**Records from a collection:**

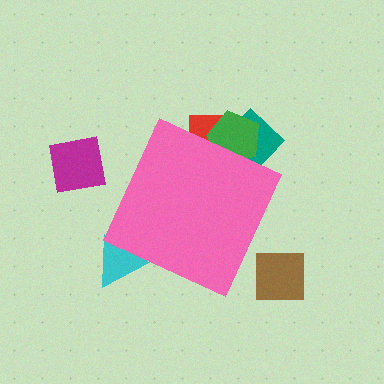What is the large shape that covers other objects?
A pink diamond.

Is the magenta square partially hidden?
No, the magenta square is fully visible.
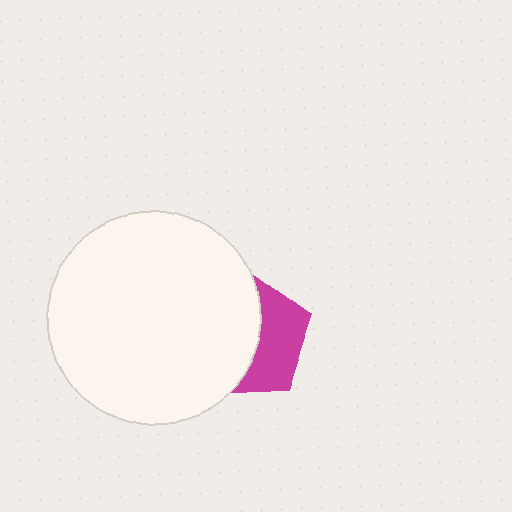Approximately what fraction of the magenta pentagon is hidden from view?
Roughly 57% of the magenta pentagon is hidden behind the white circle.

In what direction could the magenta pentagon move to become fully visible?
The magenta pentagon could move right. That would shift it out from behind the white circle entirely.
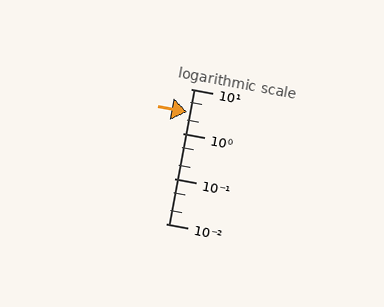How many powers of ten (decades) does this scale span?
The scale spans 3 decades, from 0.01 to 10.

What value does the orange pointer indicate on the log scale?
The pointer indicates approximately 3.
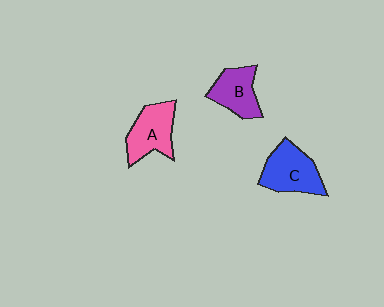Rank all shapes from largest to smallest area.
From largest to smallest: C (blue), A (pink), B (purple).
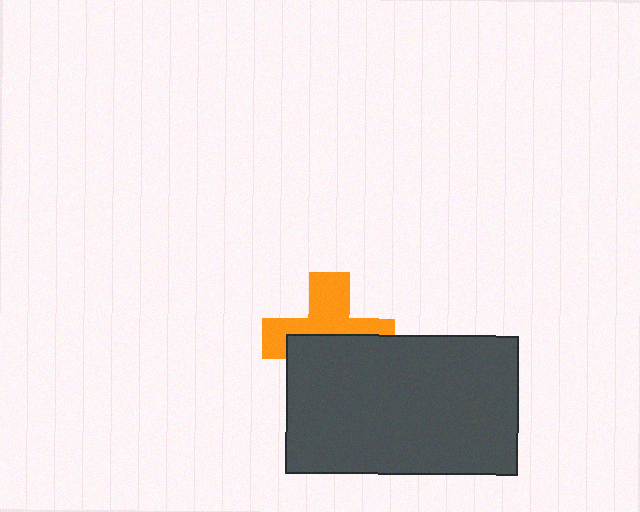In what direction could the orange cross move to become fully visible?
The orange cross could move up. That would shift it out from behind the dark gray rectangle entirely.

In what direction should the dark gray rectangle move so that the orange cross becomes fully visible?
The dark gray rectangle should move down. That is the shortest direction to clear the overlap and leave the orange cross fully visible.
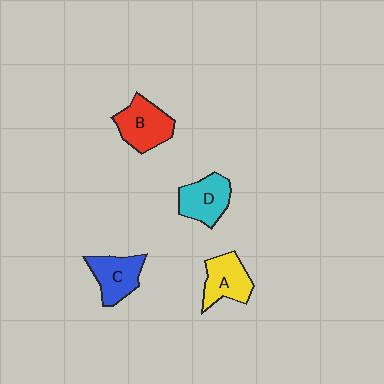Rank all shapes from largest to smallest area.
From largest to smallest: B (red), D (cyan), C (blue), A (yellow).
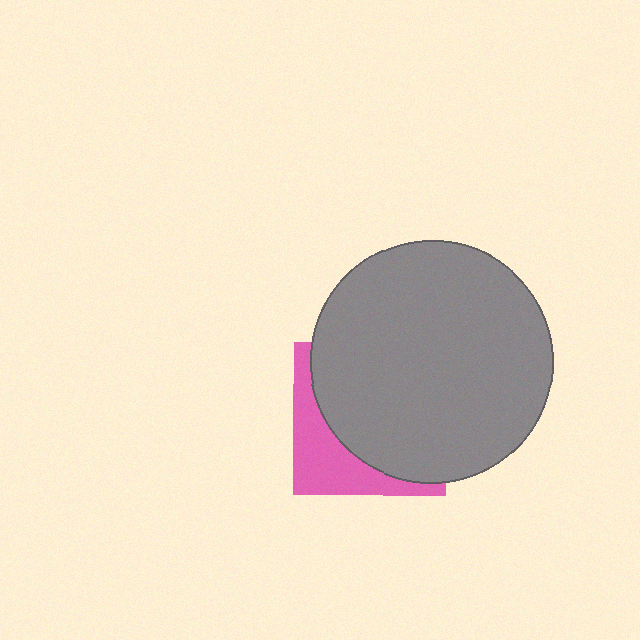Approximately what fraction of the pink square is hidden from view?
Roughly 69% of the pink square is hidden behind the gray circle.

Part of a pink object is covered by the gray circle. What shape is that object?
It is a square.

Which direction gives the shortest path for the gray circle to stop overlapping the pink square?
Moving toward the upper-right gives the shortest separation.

**What to work on:**
Give every line back word for word and leave the pictures out.

**Response for this exercise:**
What is the large shape that covers other objects?
A pink diamond.

Is the magenta square partially hidden?
No, the magenta square is fully visible.
Approximately what fraction of the magenta pentagon is hidden from view?
Roughly 57% of the magenta pentagon is hidden behind the white circle.

In what direction could the magenta pentagon move to become fully visible?
The magenta pentagon could move right. That would shift it out from behind the white circle entirely.
How many powers of ten (decades) does this scale span?
The scale spans 3 decades, from 0.01 to 10.

What value does the orange pointer indicate on the log scale?
The pointer indicates approximately 3.
Rank all shapes from largest to smallest area.
From largest to smallest: C (blue), A (pink), B (purple).
In what direction could the orange cross move to become fully visible?
The orange cross could move up. That would shift it out from behind the dark gray rectangle entirely.

In what direction should the dark gray rectangle move so that the orange cross becomes fully visible?
The dark gray rectangle should move down. That is the shortest direction to clear the overlap and leave the orange cross fully visible.
Rank all shapes from largest to smallest area.
From largest to smallest: B (red), D (cyan), C (blue), A (yellow).
Approximately what fraction of the pink square is hidden from view?
Roughly 69% of the pink square is hidden behind the gray circle.

Part of a pink object is covered by the gray circle. What shape is that object?
It is a square.

Which direction gives the shortest path for the gray circle to stop overlapping the pink square?
Moving toward the upper-right gives the shortest separation.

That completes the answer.